▸ TO BE DONE:
Repeat exactly, and only, the lines from the line bearing "How many groups of similar items are there?" through the end of the material. Do not copy the pictures.

(Records about rendered figures)
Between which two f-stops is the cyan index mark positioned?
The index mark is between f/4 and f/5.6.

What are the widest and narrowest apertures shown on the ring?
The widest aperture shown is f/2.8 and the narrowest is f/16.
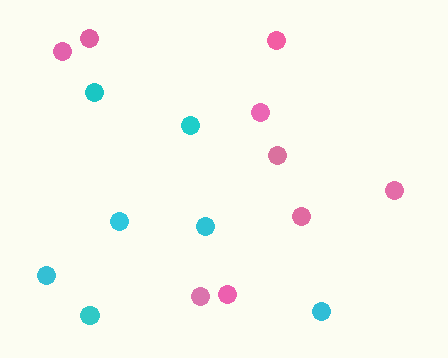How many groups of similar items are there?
There are 2 groups: one group of cyan circles (7) and one group of pink circles (9).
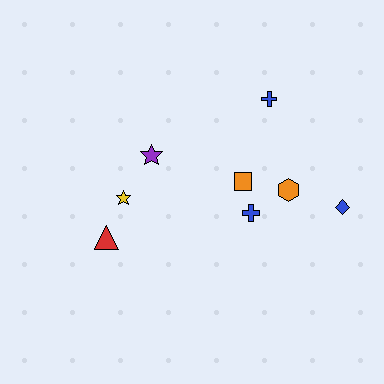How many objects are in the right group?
There are 5 objects.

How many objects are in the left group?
There are 3 objects.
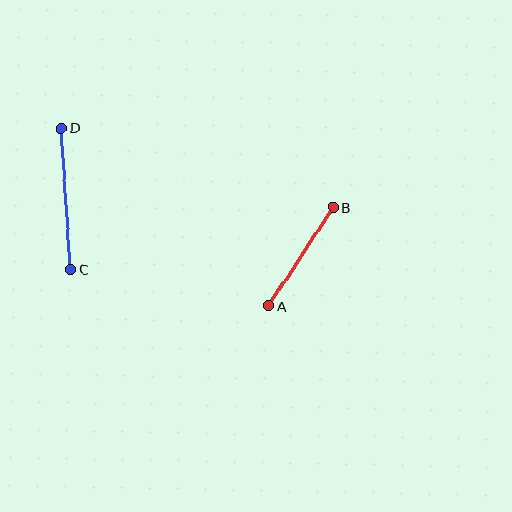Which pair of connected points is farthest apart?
Points C and D are farthest apart.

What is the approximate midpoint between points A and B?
The midpoint is at approximately (301, 257) pixels.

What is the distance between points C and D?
The distance is approximately 142 pixels.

▸ THE SOLUTION:
How many groups of similar items are there?
There are 2 groups: one group of cyan circles (7) and one group of pink circles (9).
How many objects are in the right group?
There are 5 objects.

How many objects are in the left group?
There are 3 objects.
Which pair of connected points is farthest apart?
Points C and D are farthest apart.

What is the approximate midpoint between points A and B?
The midpoint is at approximately (301, 257) pixels.

What is the distance between points C and D?
The distance is approximately 142 pixels.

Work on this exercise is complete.